[MATERIAL PROVIDED]

----

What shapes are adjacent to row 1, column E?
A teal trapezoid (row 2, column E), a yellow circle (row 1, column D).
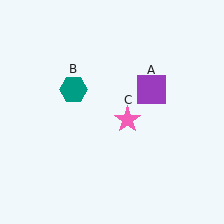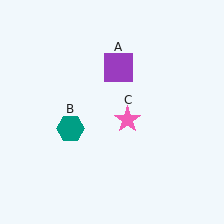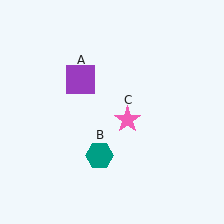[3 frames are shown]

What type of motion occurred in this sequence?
The purple square (object A), teal hexagon (object B) rotated counterclockwise around the center of the scene.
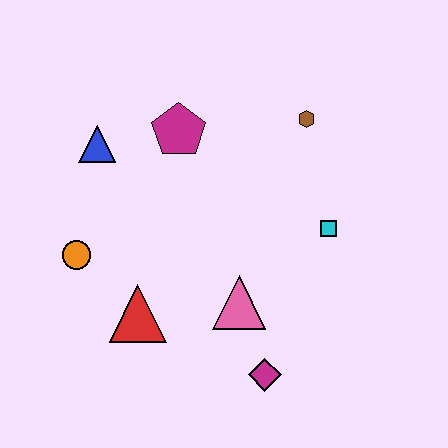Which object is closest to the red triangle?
The orange circle is closest to the red triangle.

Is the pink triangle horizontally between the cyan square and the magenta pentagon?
Yes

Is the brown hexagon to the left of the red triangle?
No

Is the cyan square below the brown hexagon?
Yes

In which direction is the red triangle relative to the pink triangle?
The red triangle is to the left of the pink triangle.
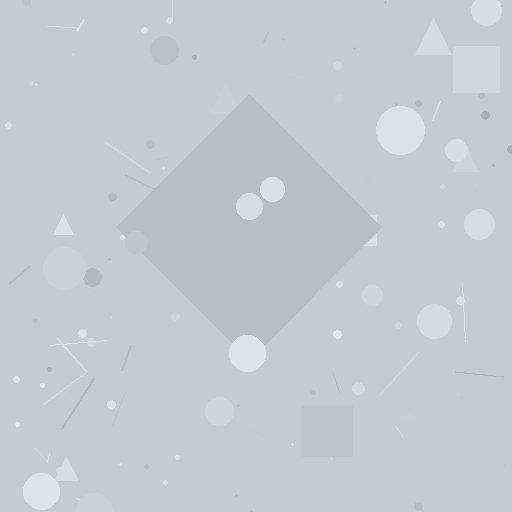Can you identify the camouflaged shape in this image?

----

[DESCRIPTION OF THE TASK] Repeat only the lines between the top of the entries above and the line containing "[3 frames are shown]", both ends included, without the pictures.

[SOLUTION FOR THIS EXERCISE]
What shapes are adjacent to row 1, column E?
A teal trapezoid (row 2, column E), a yellow circle (row 1, column D).
[3 frames are shown]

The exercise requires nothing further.